Stored data start

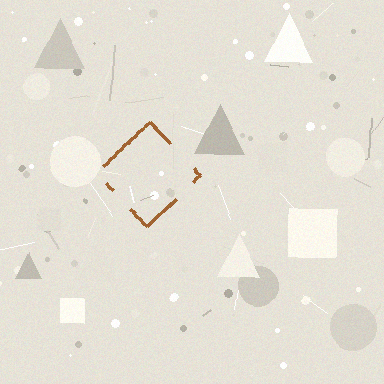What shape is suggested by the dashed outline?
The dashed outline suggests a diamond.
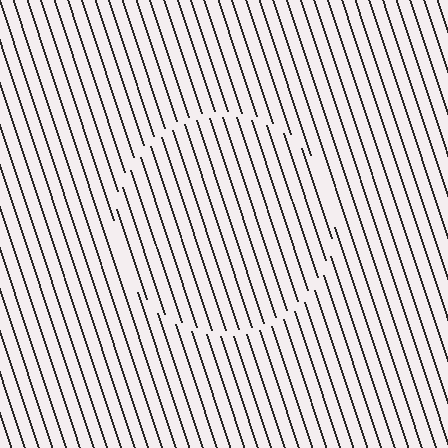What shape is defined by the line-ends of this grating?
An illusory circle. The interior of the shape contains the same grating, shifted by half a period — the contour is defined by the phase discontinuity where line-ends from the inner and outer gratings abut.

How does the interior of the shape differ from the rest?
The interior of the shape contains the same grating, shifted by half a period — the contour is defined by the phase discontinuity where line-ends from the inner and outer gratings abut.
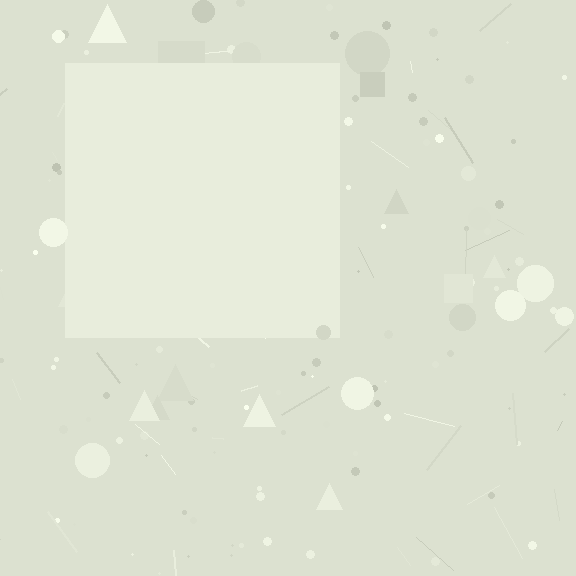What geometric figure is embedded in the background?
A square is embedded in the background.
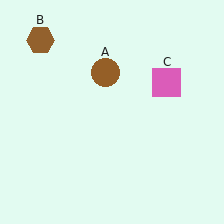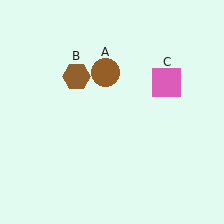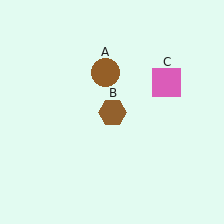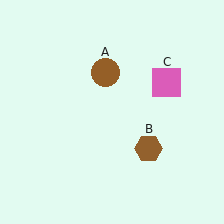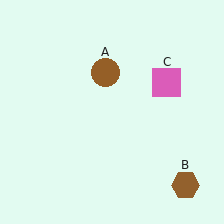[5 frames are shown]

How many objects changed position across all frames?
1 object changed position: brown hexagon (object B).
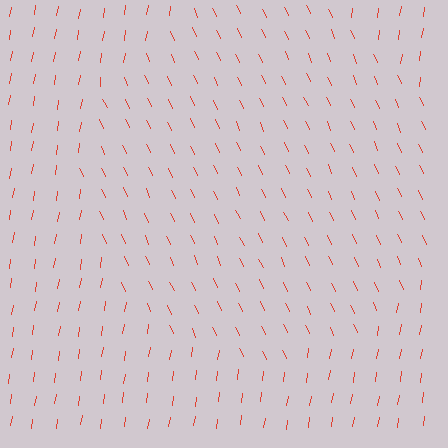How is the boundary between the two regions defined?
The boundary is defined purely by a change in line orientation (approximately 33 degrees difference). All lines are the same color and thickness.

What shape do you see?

Stored data end

:: Exercise prompt ::
Every record is to be reproduced exactly, with no pictures included.

:: Answer ::
What shape is suggested by the dashed outline?
The dashed outline suggests a diamond.
What shape is defined by the line-ends of this grating?
An illusory circle. The interior of the shape contains the same grating, shifted by half a period — the contour is defined by the phase discontinuity where line-ends from the inner and outer gratings abut.

How does the interior of the shape differ from the rest?
The interior of the shape contains the same grating, shifted by half a period — the contour is defined by the phase discontinuity where line-ends from the inner and outer gratings abut.
What geometric figure is embedded in the background?
A square is embedded in the background.
[5 frames are shown]

How many objects changed position across all frames?
1 object changed position: brown hexagon (object B).
How is the boundary between the two regions defined?
The boundary is defined purely by a change in line orientation (approximately 33 degrees difference). All lines are the same color and thickness.

What shape do you see?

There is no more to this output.